Quote only the lines from the one containing "How many purple pentagons are there?" through the final line, both included, and omit the pictures.

══ Supplied material ══

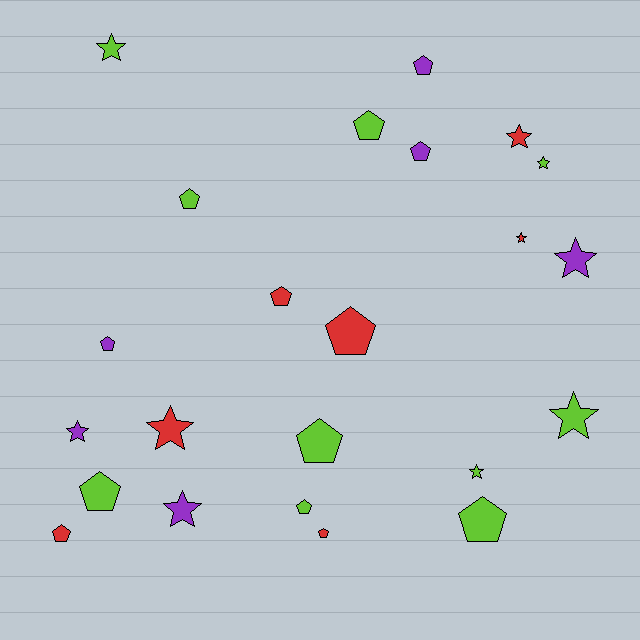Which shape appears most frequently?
Pentagon, with 13 objects.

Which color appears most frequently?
Lime, with 10 objects.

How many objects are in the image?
There are 23 objects.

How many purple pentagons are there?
There are 3 purple pentagons.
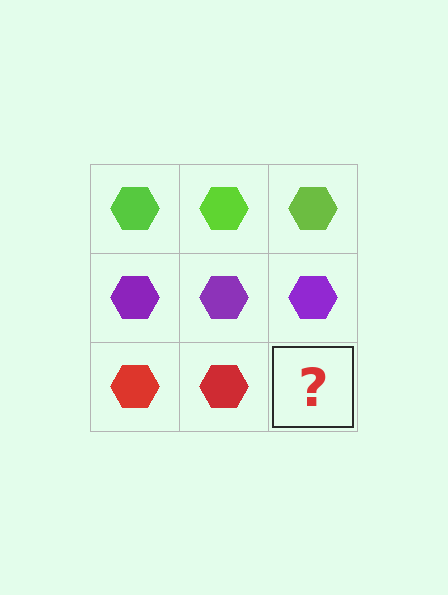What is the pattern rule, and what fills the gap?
The rule is that each row has a consistent color. The gap should be filled with a red hexagon.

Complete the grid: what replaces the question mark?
The question mark should be replaced with a red hexagon.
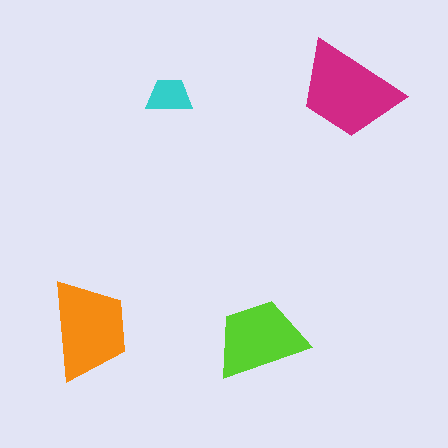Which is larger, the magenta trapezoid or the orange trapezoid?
The magenta one.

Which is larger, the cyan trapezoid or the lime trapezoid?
The lime one.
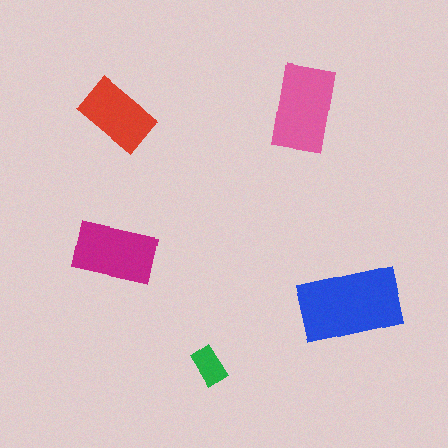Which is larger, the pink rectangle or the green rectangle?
The pink one.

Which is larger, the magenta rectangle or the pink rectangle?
The pink one.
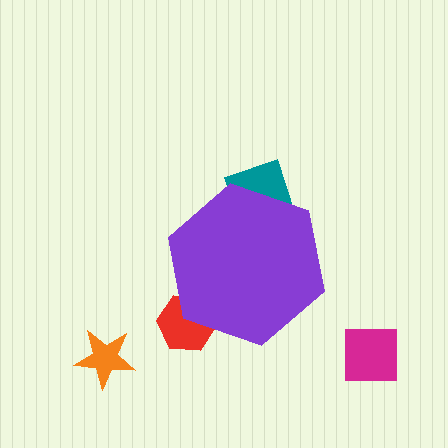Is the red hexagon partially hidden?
Yes, the red hexagon is partially hidden behind the purple hexagon.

═══

Final result ▸
How many purple pentagons are there?
There are 3 purple pentagons.
What is the pattern rule, and what fills the gap?
The rule is that each row has a consistent color. The gap should be filled with a red hexagon.

Complete the grid: what replaces the question mark?
The question mark should be replaced with a red hexagon.
Which is larger, the magenta trapezoid or the orange trapezoid?
The magenta one.

Which is larger, the cyan trapezoid or the lime trapezoid?
The lime one.
Which is larger, the pink rectangle or the green rectangle?
The pink one.

Which is larger, the magenta rectangle or the pink rectangle?
The pink one.
Is the red hexagon partially hidden?
Yes, the red hexagon is partially hidden behind the purple hexagon.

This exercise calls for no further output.